▶ _STATED TASK_:
Only the lines from the one with "How many levels of nesting are there?" to the one with "[Two images are shown]", both included, should be output, without any images.
##### GIVEN INFORMATION
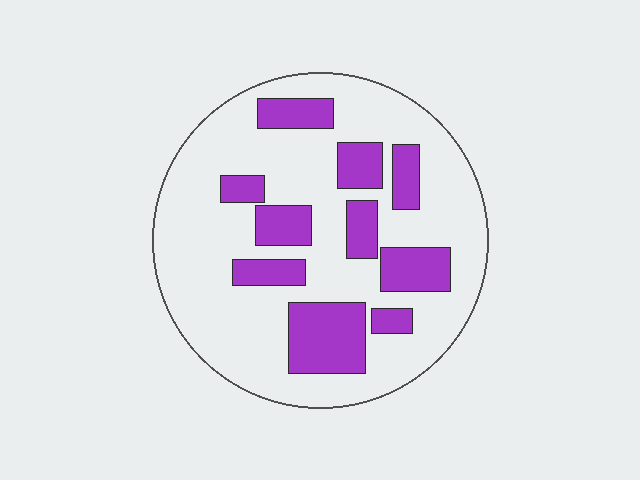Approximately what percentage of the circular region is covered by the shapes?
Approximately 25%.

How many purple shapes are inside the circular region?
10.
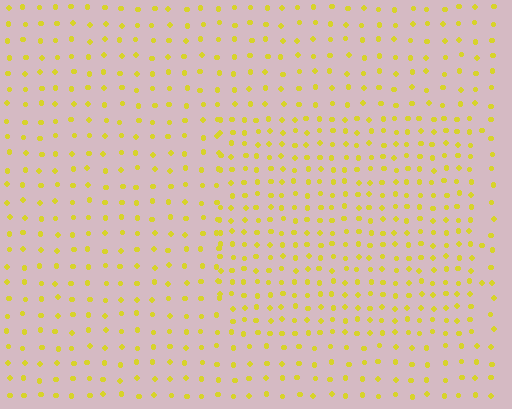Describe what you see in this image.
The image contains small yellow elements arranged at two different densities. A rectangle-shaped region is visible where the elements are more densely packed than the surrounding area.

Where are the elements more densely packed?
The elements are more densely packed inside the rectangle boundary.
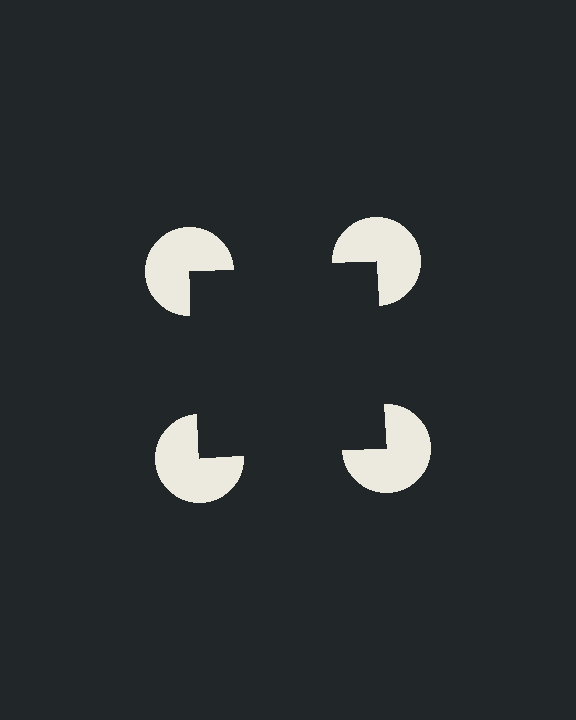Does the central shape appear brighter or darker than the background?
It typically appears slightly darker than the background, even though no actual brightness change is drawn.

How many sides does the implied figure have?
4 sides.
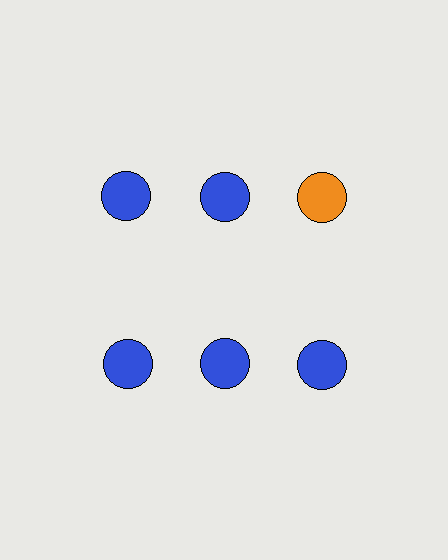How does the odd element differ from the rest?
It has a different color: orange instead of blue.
##########
##### GIVEN INFORMATION
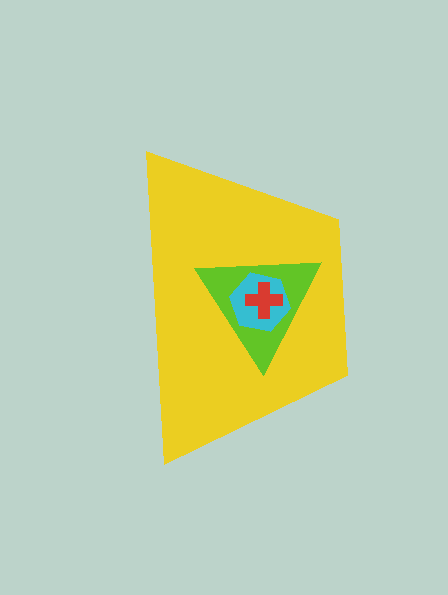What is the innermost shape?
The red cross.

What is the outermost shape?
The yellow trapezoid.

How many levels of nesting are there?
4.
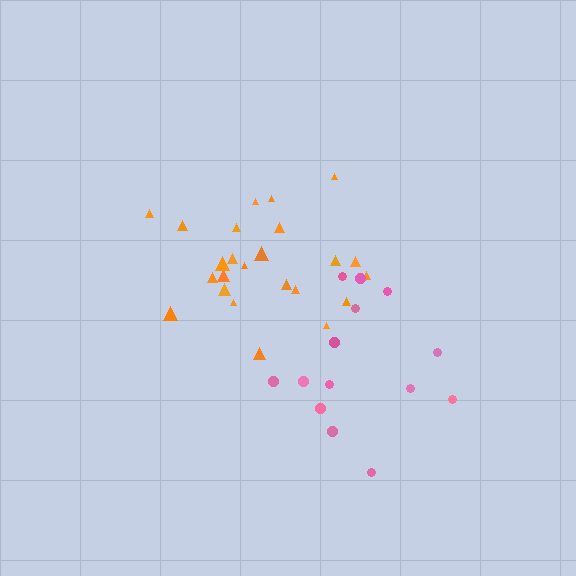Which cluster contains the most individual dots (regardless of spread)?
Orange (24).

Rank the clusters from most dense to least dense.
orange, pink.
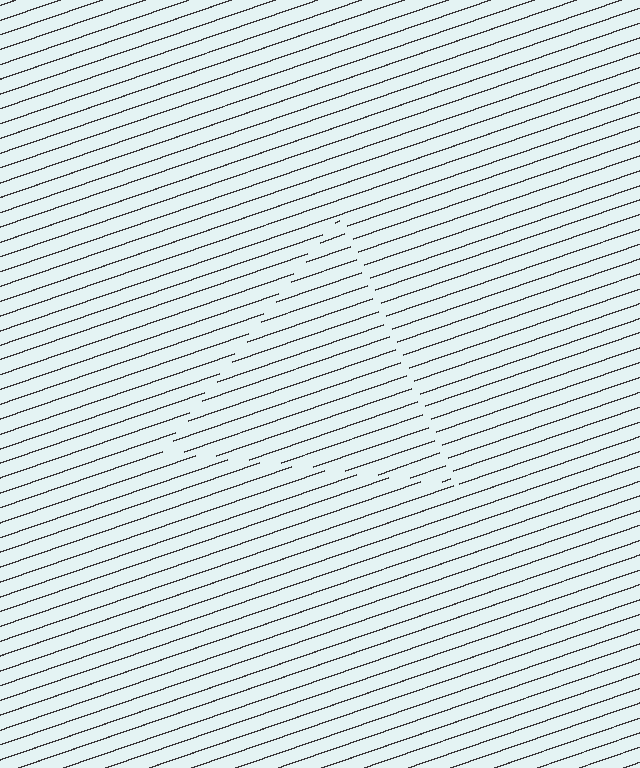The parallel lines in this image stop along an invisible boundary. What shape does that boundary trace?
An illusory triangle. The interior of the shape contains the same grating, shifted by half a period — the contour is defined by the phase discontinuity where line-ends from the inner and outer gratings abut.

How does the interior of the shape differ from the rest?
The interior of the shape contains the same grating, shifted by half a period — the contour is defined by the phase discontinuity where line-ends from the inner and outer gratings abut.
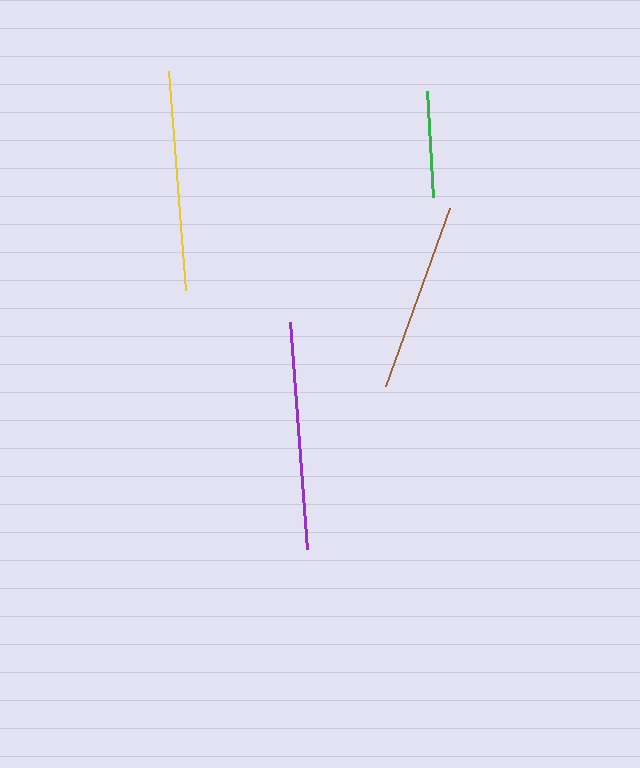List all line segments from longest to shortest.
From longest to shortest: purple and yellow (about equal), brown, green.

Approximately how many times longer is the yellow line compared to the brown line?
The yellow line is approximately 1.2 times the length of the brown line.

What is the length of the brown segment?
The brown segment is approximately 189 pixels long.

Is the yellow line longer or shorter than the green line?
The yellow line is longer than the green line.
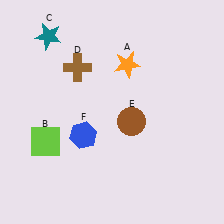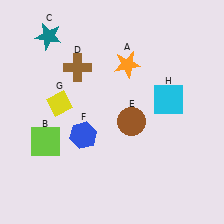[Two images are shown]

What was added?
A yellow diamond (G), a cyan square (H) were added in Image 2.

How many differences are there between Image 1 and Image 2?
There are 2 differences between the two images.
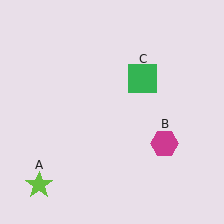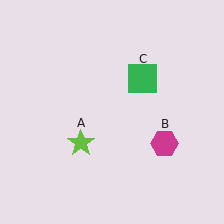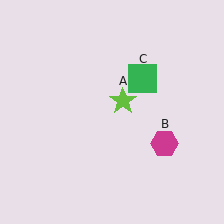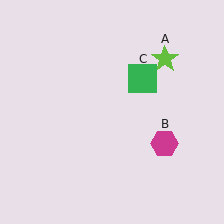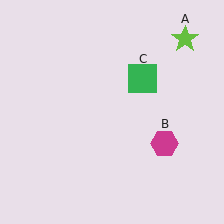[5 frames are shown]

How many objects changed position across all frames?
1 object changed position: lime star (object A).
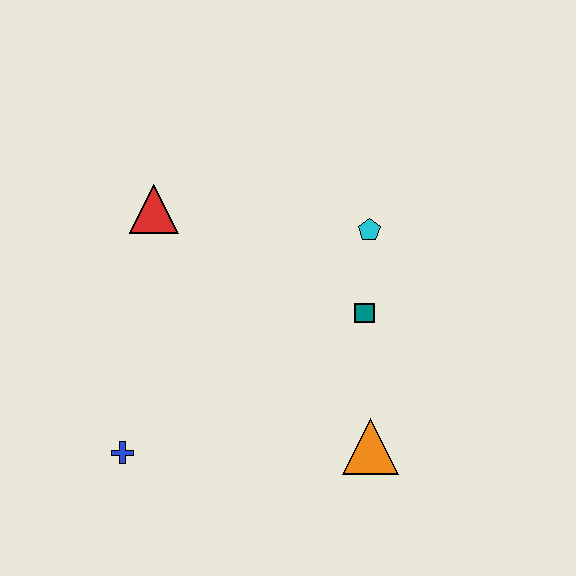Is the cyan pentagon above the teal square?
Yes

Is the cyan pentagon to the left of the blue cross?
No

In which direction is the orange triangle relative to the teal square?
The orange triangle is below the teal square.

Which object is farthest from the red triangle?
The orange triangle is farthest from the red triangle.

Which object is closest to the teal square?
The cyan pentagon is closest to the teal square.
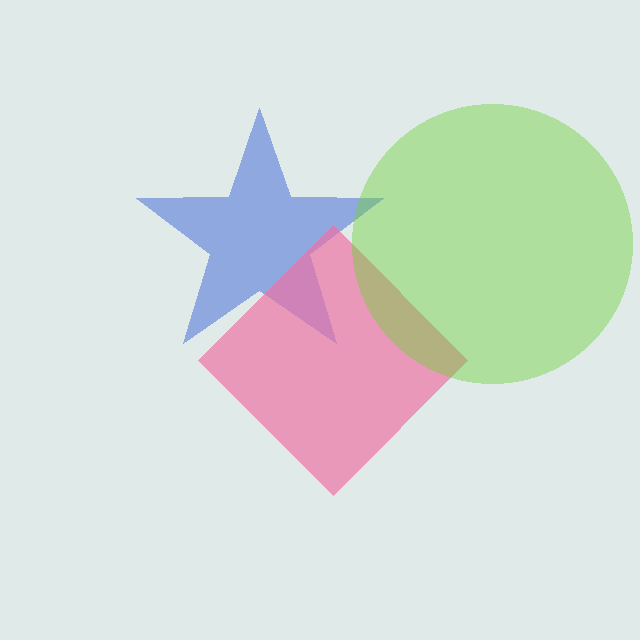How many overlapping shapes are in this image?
##########
▶ _TASK RESULT_:
How many levels of nesting are there?
4.
Which cluster contains the most individual dots (regardless of spread)?
Orange (24).

Rank the clusters from most dense to least dense.
orange, pink.
The parallel lines in this image stop along an invisible boundary. What shape does that boundary trace?
An illusory triangle. The interior of the shape contains the same grating, shifted by half a period — the contour is defined by the phase discontinuity where line-ends from the inner and outer gratings abut.

How does the interior of the shape differ from the rest?
The interior of the shape contains the same grating, shifted by half a period — the contour is defined by the phase discontinuity where line-ends from the inner and outer gratings abut.
List all line segments from longest to shortest.
From longest to shortest: purple and yellow (about equal), brown, green.

Approximately how many times longer is the yellow line compared to the brown line?
The yellow line is approximately 1.2 times the length of the brown line.

What is the length of the brown segment?
The brown segment is approximately 189 pixels long.

Is the yellow line longer or shorter than the green line?
The yellow line is longer than the green line.
[Two images are shown]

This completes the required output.